# Task instructions:
Omit the pictures from the entries below and retype everything else exactly.

----------------------------------------

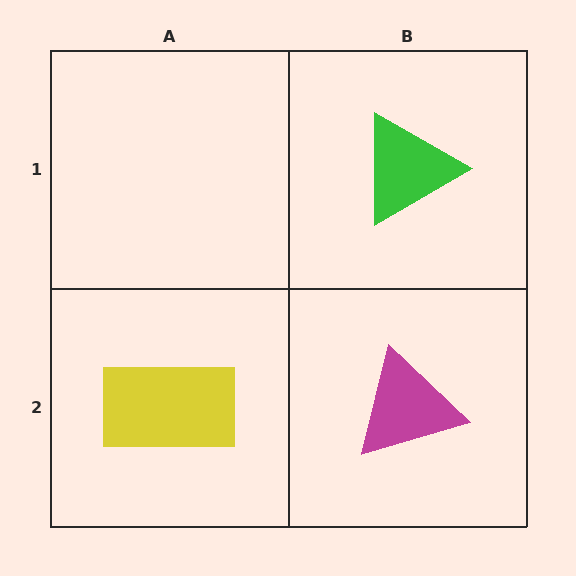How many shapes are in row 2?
2 shapes.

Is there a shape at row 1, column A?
No, that cell is empty.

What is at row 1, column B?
A green triangle.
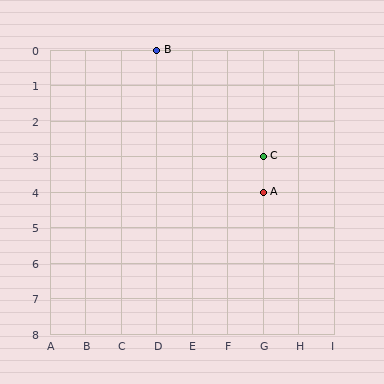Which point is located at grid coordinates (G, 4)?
Point A is at (G, 4).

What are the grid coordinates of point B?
Point B is at grid coordinates (D, 0).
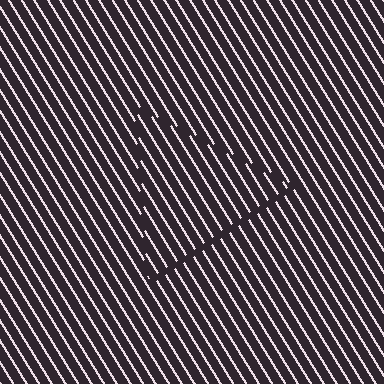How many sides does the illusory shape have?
3 sides — the line-ends trace a triangle.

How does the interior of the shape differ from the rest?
The interior of the shape contains the same grating, shifted by half a period — the contour is defined by the phase discontinuity where line-ends from the inner and outer gratings abut.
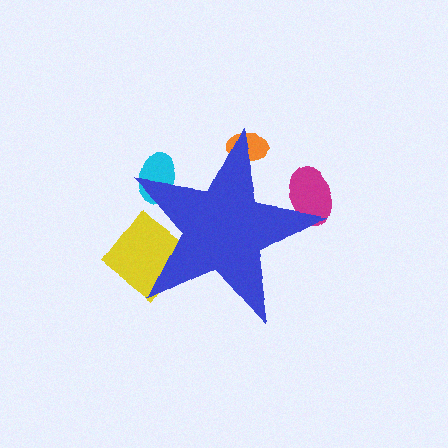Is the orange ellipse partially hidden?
Yes, the orange ellipse is partially hidden behind the blue star.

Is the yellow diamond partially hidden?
Yes, the yellow diamond is partially hidden behind the blue star.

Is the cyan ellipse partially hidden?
Yes, the cyan ellipse is partially hidden behind the blue star.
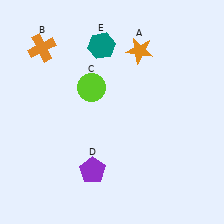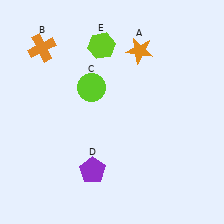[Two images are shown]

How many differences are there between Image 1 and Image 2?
There is 1 difference between the two images.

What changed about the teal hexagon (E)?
In Image 1, E is teal. In Image 2, it changed to lime.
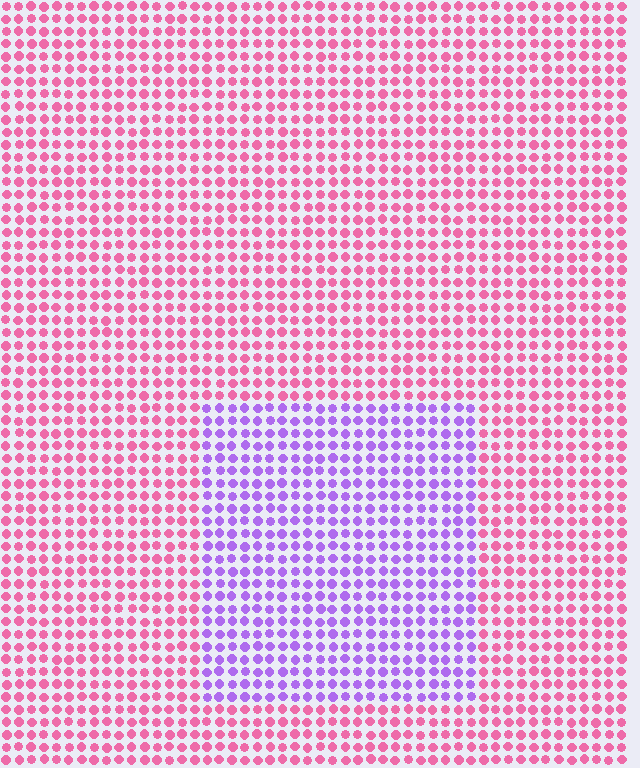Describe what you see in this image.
The image is filled with small pink elements in a uniform arrangement. A rectangle-shaped region is visible where the elements are tinted to a slightly different hue, forming a subtle color boundary.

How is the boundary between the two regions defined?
The boundary is defined purely by a slight shift in hue (about 61 degrees). Spacing, size, and orientation are identical on both sides.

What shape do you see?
I see a rectangle.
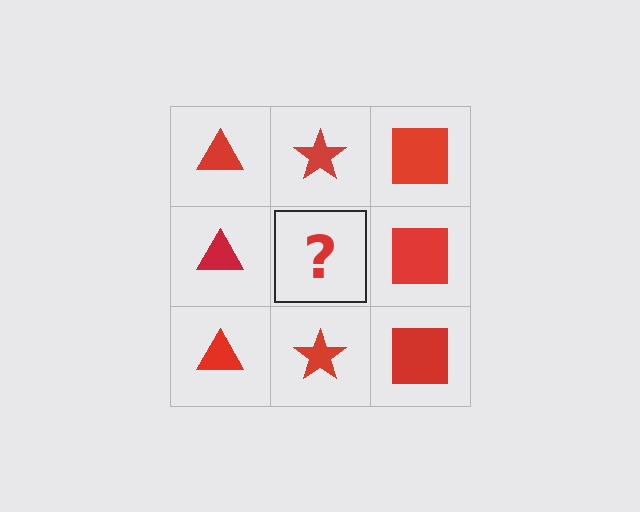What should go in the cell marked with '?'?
The missing cell should contain a red star.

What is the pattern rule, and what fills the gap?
The rule is that each column has a consistent shape. The gap should be filled with a red star.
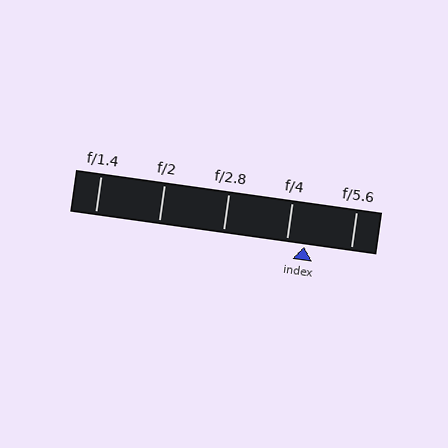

----------------------------------------

# Solution:
How many shapes are in row 2?
2 shapes.

Is there a shape at row 1, column A?
No, that cell is empty.

What is at row 1, column B?
A green triangle.
Which point is located at grid coordinates (G, 4)?
Point A is at (G, 4).

What are the grid coordinates of point B?
Point B is at grid coordinates (D, 0).
How many sides does the illusory shape have?
3 sides — the line-ends trace a triangle.

How does the interior of the shape differ from the rest?
The interior of the shape contains the same grating, shifted by half a period — the contour is defined by the phase discontinuity where line-ends from the inner and outer gratings abut.
Is the orange ellipse partially hidden?
Yes, the orange ellipse is partially hidden behind the blue star.

Is the yellow diamond partially hidden?
Yes, the yellow diamond is partially hidden behind the blue star.

Is the cyan ellipse partially hidden?
Yes, the cyan ellipse is partially hidden behind the blue star.
[Two images are shown]

How many differences are there between Image 1 and Image 2?
There is 1 difference between the two images.

What changed about the teal hexagon (E)?
In Image 1, E is teal. In Image 2, it changed to lime.
Describe what you see in this image.
The image is filled with small pink elements in a uniform arrangement. A rectangle-shaped region is visible where the elements are tinted to a slightly different hue, forming a subtle color boundary.

How is the boundary between the two regions defined?
The boundary is defined purely by a slight shift in hue (about 61 degrees). Spacing, size, and orientation are identical on both sides.

What shape do you see?
I see a rectangle.
What should go in the cell marked with '?'?
The missing cell should contain a red star.

What is the pattern rule, and what fills the gap?
The rule is that each column has a consistent shape. The gap should be filled with a red star.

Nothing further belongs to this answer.